■ **Work instructions**
Your reply should consist of the entries, copied exactly and stripped of images.

■ **Materials provided**
= = =
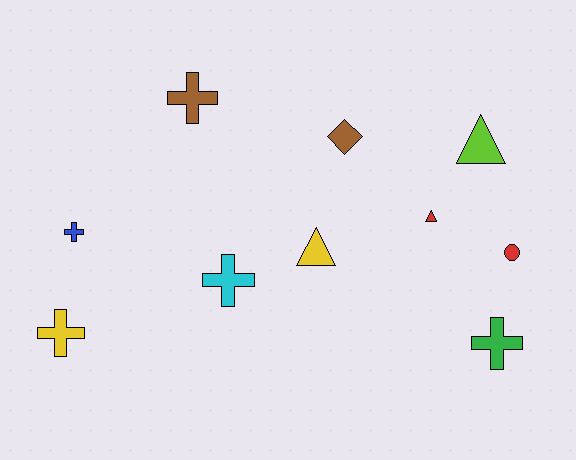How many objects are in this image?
There are 10 objects.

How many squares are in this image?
There are no squares.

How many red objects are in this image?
There are 2 red objects.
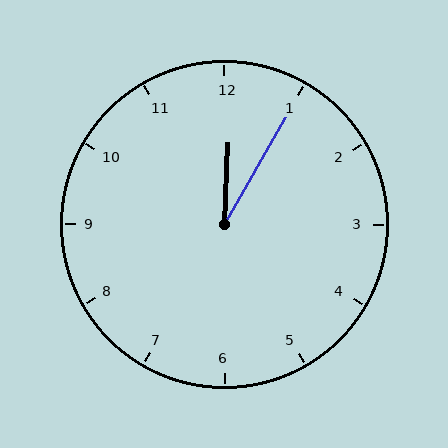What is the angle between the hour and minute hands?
Approximately 28 degrees.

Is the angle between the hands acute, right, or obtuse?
It is acute.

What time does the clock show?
12:05.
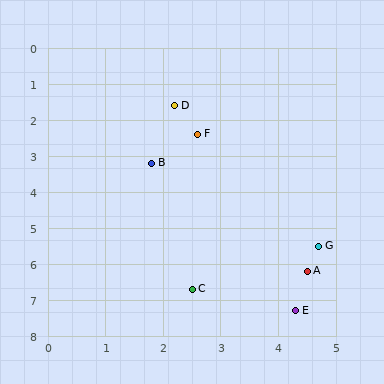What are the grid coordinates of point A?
Point A is at approximately (4.5, 6.2).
= = =
■ **Exercise response**
How many objects are in this image?
There are 10 objects.

How many squares are in this image?
There are no squares.

How many red objects are in this image?
There are 2 red objects.
What is the angle between the hour and minute hands?
Approximately 28 degrees.

Is the angle between the hands acute, right, or obtuse?
It is acute.

What time does the clock show?
12:05.
What are the grid coordinates of point A?
Point A is at approximately (4.5, 6.2).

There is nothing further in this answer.